DATA UNDER STUDY section start
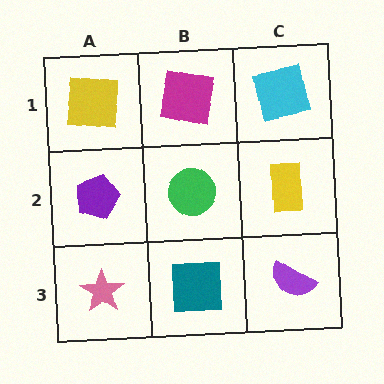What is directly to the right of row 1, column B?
A cyan square.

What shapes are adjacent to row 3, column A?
A purple pentagon (row 2, column A), a teal square (row 3, column B).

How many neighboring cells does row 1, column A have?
2.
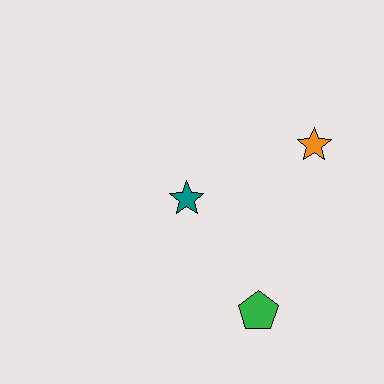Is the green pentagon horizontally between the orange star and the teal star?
Yes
DATA UNDER STUDY section end
TASK ITEM: Print all the lines above again exactly, without any pictures.

SOLUTION TO THIS EXERCISE:
What is directly to the right of row 1, column B?
A cyan square.

What shapes are adjacent to row 3, column A?
A purple pentagon (row 2, column A), a teal square (row 3, column B).

How many neighboring cells does row 1, column A have?
2.
Is the green pentagon horizontally between the orange star and the teal star?
Yes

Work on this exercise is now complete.